Please retype the records below exactly, from the first line through the line containing "[Two images are shown]", and leave out any pictures.

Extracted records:
------------------------------------------------

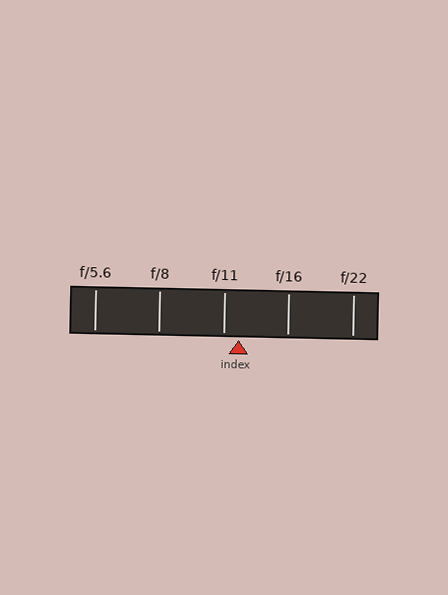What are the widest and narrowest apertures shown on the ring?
The widest aperture shown is f/5.6 and the narrowest is f/22.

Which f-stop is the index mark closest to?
The index mark is closest to f/11.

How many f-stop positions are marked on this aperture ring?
There are 5 f-stop positions marked.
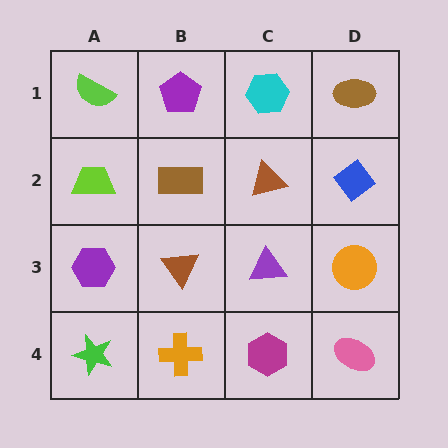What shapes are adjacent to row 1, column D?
A blue diamond (row 2, column D), a cyan hexagon (row 1, column C).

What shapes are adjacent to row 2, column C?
A cyan hexagon (row 1, column C), a purple triangle (row 3, column C), a brown rectangle (row 2, column B), a blue diamond (row 2, column D).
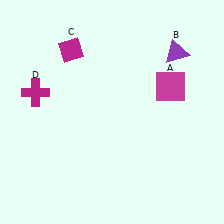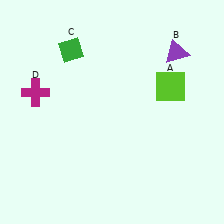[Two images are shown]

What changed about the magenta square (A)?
In Image 1, A is magenta. In Image 2, it changed to lime.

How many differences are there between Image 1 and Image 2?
There are 2 differences between the two images.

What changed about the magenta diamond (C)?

------------------------------------------------

#### WRITTEN ANSWER:
What are the widest and narrowest apertures shown on the ring?
The widest aperture shown is f/5.6 and the narrowest is f/22.

Which f-stop is the index mark closest to?
The index mark is closest to f/11.

How many f-stop positions are marked on this aperture ring?
There are 5 f-stop positions marked.
What shapes are adjacent to row 1, column D?
A blue diamond (row 2, column D), a cyan hexagon (row 1, column C).

What shapes are adjacent to row 2, column C?
A cyan hexagon (row 1, column C), a purple triangle (row 3, column C), a brown rectangle (row 2, column B), a blue diamond (row 2, column D).
[Two images are shown]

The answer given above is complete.